◆ PROBLEM DETAILS:
Extract the text of each entry below exactly, leaving every image behind.

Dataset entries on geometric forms

----

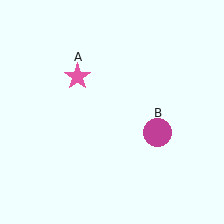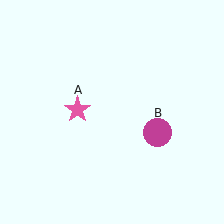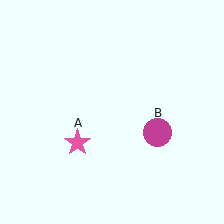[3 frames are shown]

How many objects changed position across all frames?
1 object changed position: pink star (object A).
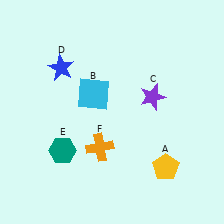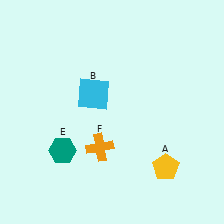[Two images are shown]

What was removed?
The blue star (D), the purple star (C) were removed in Image 2.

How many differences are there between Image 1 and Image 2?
There are 2 differences between the two images.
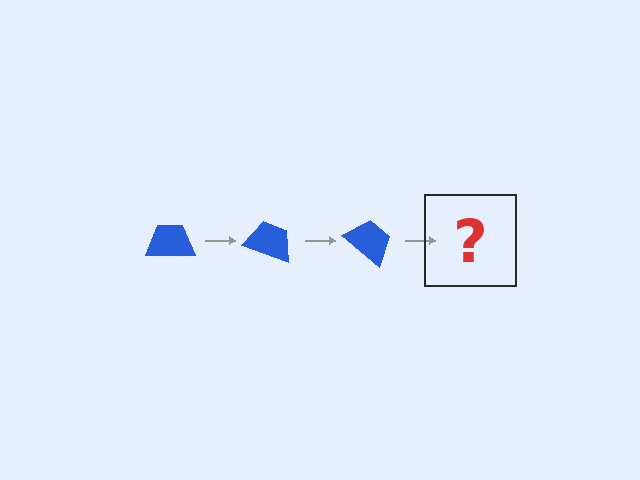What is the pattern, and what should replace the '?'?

----

◆ SOLUTION TO THE EXERCISE:
[3 frames are shown]

How many objects changed position across all frames?
1 object changed position: pink star (object A).
[Two images are shown]

What was removed?
The blue star (D), the purple star (C) were removed in Image 2.

How many differences are there between Image 1 and Image 2?
There are 2 differences between the two images.
What is the pattern, and what should replace the '?'?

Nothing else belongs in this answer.